Dataset extract:
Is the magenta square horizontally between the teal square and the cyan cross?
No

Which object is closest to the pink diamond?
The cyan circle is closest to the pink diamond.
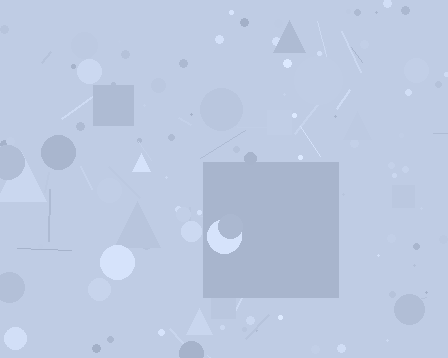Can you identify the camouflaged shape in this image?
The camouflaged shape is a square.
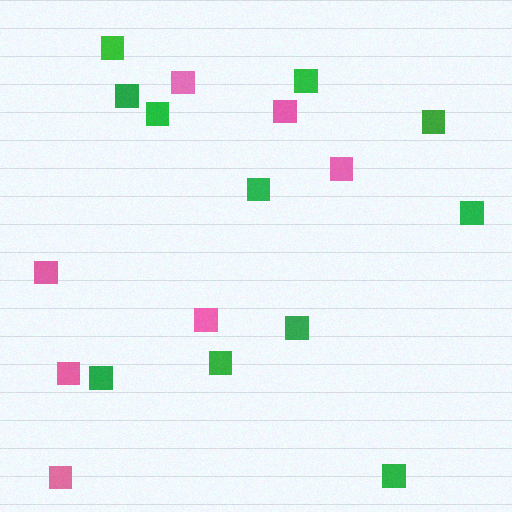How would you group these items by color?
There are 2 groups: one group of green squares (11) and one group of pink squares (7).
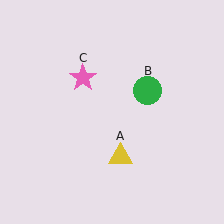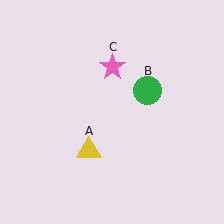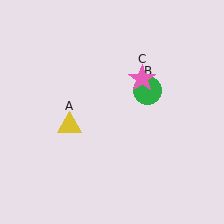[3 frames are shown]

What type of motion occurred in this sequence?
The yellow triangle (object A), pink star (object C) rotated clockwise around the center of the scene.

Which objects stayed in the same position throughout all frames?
==
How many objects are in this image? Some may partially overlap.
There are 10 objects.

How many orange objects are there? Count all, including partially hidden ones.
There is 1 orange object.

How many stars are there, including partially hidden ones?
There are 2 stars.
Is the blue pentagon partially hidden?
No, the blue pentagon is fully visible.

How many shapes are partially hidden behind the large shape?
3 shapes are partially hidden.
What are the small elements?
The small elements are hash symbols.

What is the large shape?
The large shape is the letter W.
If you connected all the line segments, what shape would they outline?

Aim of the task:
From the records above, quote word for word only the lines beginning at the line that has "Is the magenta" and stopping after the line that has "Which objects stayed". Omit the pictures.

Finished exercise:
Is the magenta square horizontally between the teal square and the cyan cross?
No

Which object is closest to the pink diamond?
The cyan circle is closest to the pink diamond.
Can you identify the camouflaged shape in this image?
The camouflaged shape is a square.
How would you group these items by color?
There are 2 groups: one group of green squares (11) and one group of pink squares (7).
[3 frames are shown]

What type of motion occurred in this sequence?
The yellow triangle (object A), pink star (object C) rotated clockwise around the center of the scene.

Which objects stayed in the same position throughout all frames?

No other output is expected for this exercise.